= WHAT TO PRODUCE =
With pictures left out, retype exactly the lines from the one containing "How many shapes are in this arrangement?" through the final line of the entries.

= DATA IN THIS EXERCISE =
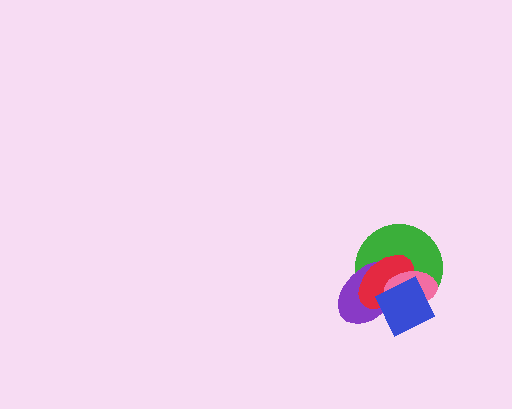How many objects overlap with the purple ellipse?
4 objects overlap with the purple ellipse.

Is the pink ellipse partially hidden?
Yes, it is partially covered by another shape.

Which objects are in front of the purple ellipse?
3 objects cover part of the purple ellipse: the red ellipse, the pink ellipse and the blue diamond.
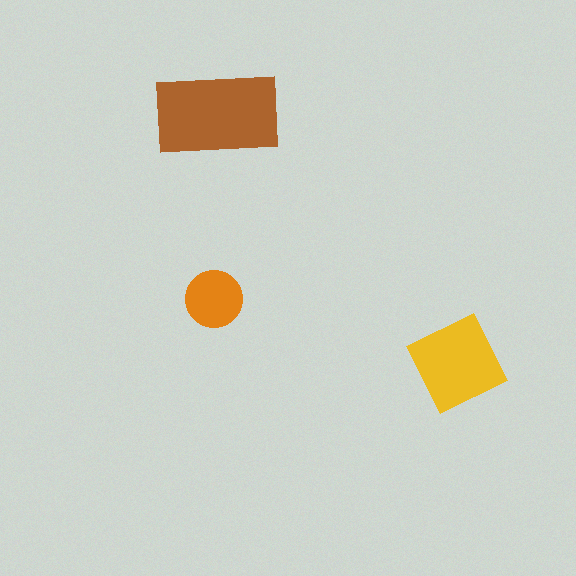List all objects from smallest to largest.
The orange circle, the yellow diamond, the brown rectangle.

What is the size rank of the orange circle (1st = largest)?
3rd.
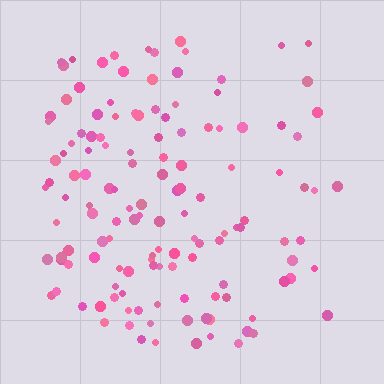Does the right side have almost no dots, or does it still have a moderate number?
Still a moderate number, just noticeably fewer than the left.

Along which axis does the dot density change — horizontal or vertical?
Horizontal.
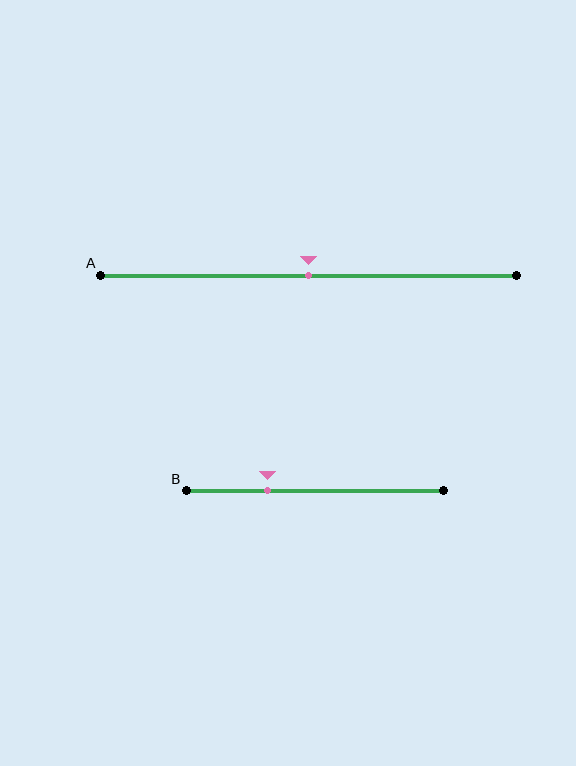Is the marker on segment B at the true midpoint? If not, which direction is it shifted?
No, the marker on segment B is shifted to the left by about 18% of the segment length.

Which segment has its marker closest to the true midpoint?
Segment A has its marker closest to the true midpoint.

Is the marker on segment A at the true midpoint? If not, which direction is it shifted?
Yes, the marker on segment A is at the true midpoint.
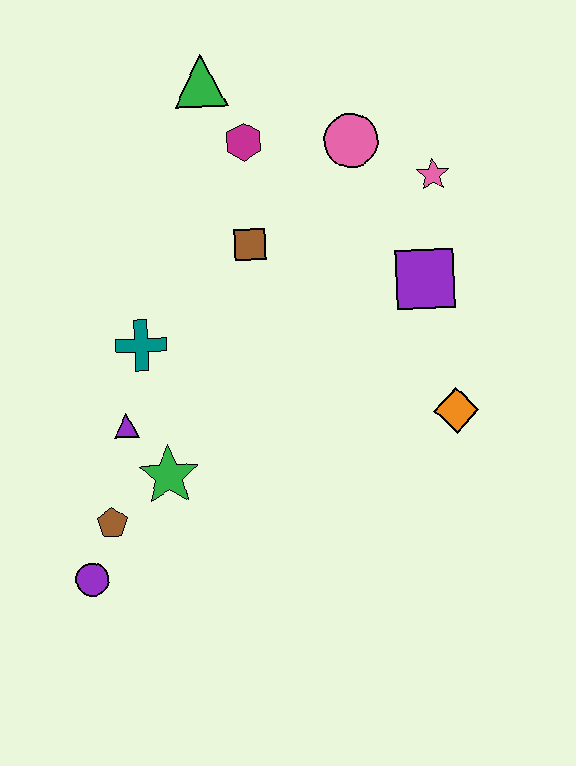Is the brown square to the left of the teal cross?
No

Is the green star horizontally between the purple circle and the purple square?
Yes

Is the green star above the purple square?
No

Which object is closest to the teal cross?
The purple triangle is closest to the teal cross.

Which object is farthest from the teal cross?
The pink star is farthest from the teal cross.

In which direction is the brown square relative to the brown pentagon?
The brown square is above the brown pentagon.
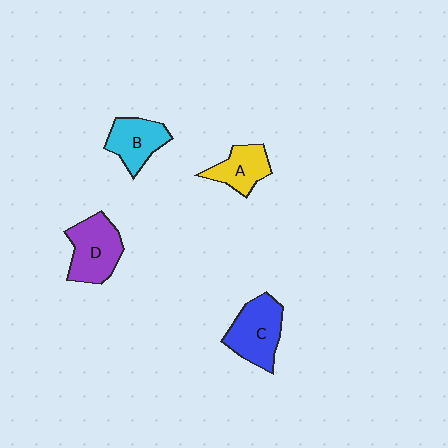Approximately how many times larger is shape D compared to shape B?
Approximately 1.2 times.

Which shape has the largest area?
Shape C (blue).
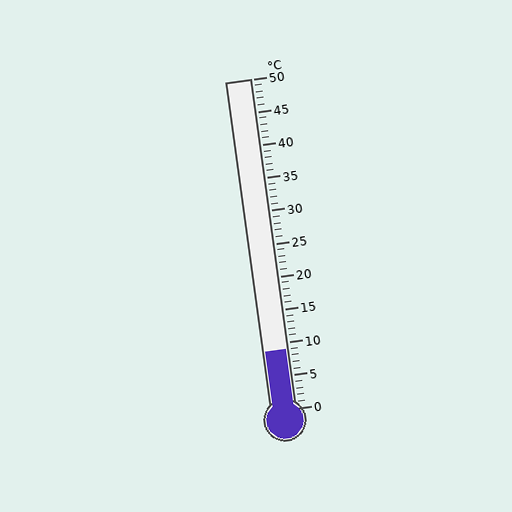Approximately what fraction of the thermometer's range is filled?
The thermometer is filled to approximately 20% of its range.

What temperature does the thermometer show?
The thermometer shows approximately 9°C.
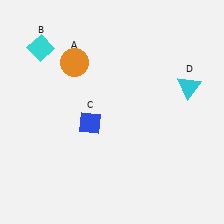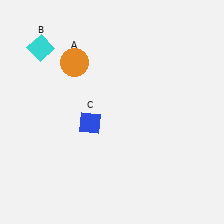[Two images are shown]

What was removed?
The cyan triangle (D) was removed in Image 2.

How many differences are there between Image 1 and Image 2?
There is 1 difference between the two images.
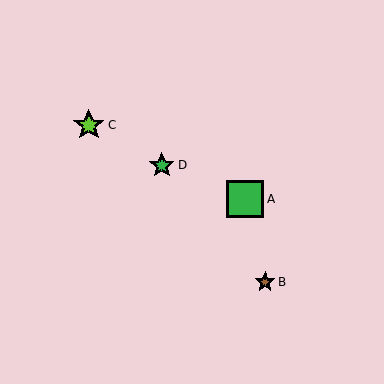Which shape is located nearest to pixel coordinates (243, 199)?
The green square (labeled A) at (245, 199) is nearest to that location.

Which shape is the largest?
The green square (labeled A) is the largest.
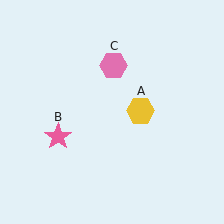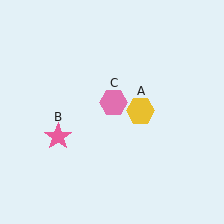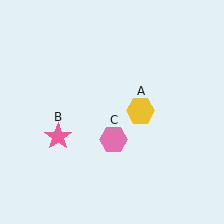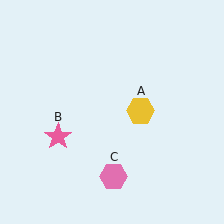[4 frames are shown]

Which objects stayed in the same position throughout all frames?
Yellow hexagon (object A) and pink star (object B) remained stationary.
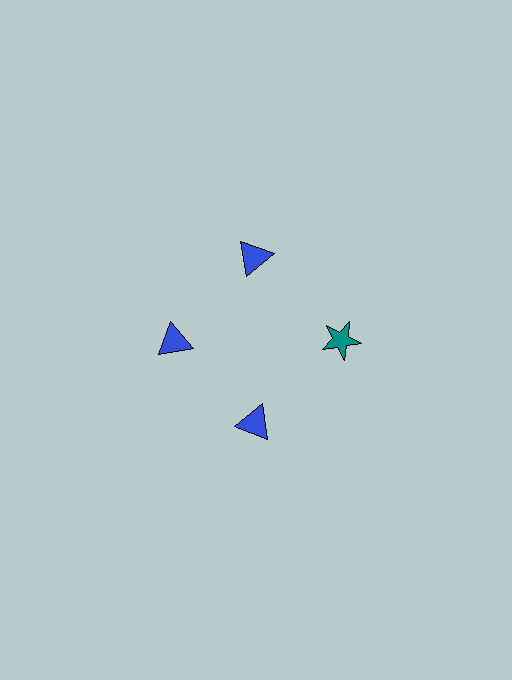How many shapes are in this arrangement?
There are 4 shapes arranged in a ring pattern.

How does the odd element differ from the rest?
It differs in both color (teal instead of blue) and shape (star instead of triangle).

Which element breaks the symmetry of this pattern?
The teal star at roughly the 3 o'clock position breaks the symmetry. All other shapes are blue triangles.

= WRITTEN SOLUTION =
How many shapes are in this arrangement?
There are 4 shapes arranged in a ring pattern.

How does the odd element differ from the rest?
It differs in both color (teal instead of blue) and shape (star instead of triangle).

Which element breaks the symmetry of this pattern?
The teal star at roughly the 3 o'clock position breaks the symmetry. All other shapes are blue triangles.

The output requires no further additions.